## Stated task
Find and copy every line in the records that includes the string "shown".
----
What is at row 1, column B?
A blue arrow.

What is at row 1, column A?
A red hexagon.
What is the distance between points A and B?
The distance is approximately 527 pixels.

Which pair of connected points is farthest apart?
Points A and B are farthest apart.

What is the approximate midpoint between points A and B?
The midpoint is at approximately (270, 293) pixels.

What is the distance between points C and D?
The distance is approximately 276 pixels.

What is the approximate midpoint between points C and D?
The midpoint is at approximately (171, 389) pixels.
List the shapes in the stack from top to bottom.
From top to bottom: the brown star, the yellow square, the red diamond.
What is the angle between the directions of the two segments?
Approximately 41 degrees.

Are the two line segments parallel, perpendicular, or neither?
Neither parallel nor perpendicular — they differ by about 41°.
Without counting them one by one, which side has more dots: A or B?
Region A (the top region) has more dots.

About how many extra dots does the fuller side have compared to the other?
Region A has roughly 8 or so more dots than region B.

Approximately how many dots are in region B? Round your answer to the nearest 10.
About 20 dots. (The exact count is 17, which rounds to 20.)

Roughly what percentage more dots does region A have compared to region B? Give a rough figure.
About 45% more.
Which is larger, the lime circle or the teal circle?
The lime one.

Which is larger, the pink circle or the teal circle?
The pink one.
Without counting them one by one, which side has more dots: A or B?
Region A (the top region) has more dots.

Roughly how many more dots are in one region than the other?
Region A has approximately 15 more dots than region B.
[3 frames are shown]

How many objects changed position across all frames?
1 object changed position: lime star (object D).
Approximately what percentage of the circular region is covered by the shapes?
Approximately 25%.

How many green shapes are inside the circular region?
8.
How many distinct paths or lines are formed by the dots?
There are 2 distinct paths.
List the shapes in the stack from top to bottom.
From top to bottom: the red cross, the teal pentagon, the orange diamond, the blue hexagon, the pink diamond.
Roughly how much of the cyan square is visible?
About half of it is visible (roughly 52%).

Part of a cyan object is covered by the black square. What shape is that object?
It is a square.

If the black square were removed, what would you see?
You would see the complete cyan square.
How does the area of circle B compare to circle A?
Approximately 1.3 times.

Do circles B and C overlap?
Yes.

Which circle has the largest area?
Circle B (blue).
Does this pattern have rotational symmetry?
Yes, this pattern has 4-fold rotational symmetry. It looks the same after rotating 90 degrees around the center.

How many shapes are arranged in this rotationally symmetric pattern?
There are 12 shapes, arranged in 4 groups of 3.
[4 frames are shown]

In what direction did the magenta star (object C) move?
----
## Completed exercise
[3 frames are shown]
[4 frames are shown]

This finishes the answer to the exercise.